__Provided entries__:
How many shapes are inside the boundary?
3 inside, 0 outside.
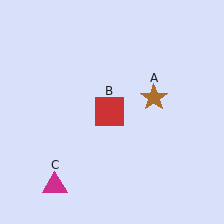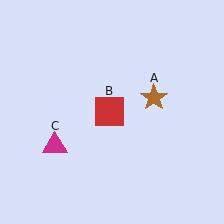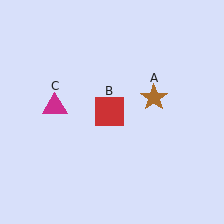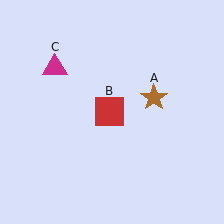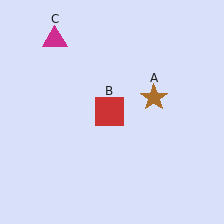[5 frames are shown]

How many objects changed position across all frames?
1 object changed position: magenta triangle (object C).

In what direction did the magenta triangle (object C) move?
The magenta triangle (object C) moved up.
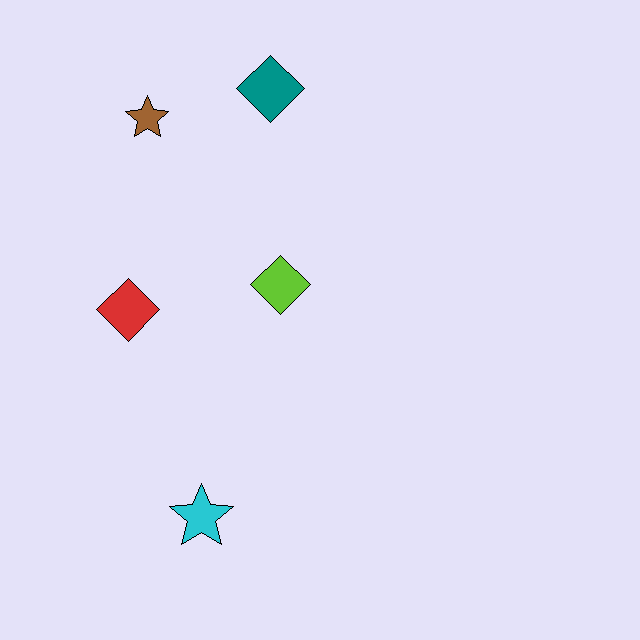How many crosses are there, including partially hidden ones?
There are no crosses.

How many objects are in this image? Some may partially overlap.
There are 5 objects.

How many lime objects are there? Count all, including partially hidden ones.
There is 1 lime object.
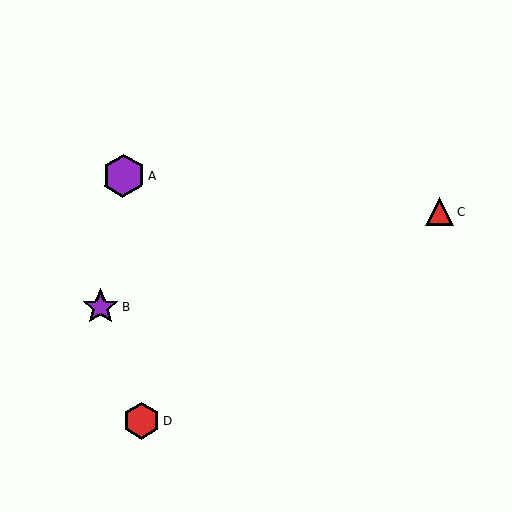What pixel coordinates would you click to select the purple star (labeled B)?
Click at (100, 307) to select the purple star B.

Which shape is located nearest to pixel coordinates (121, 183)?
The purple hexagon (labeled A) at (123, 176) is nearest to that location.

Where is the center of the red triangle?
The center of the red triangle is at (440, 212).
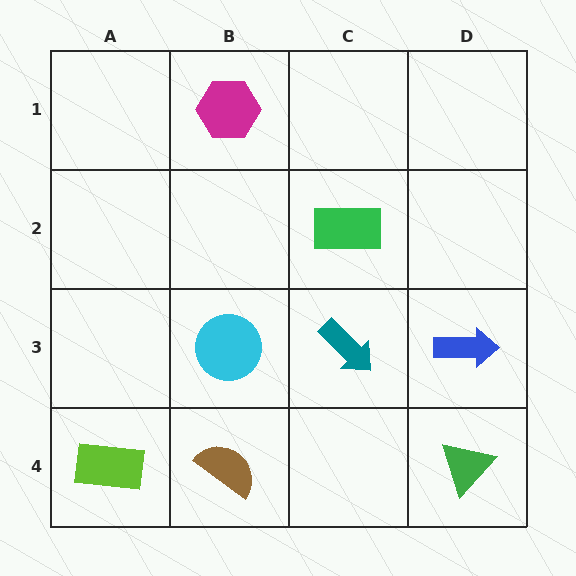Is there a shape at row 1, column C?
No, that cell is empty.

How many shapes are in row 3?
3 shapes.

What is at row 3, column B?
A cyan circle.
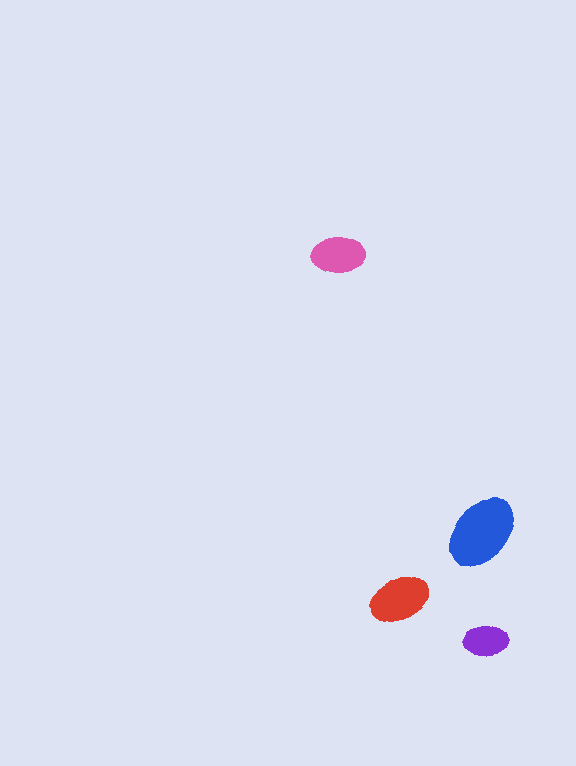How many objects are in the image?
There are 4 objects in the image.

__Given problem__: Copy, without the pictures, exactly the lines from the line with "How many shapes are in row 3?" through the end of the material above, both ends included.

__Response to this exercise__:
How many shapes are in row 3?
3 shapes.

What is at row 3, column B?
A cyan circle.
How many objects are in the image?
There are 4 objects in the image.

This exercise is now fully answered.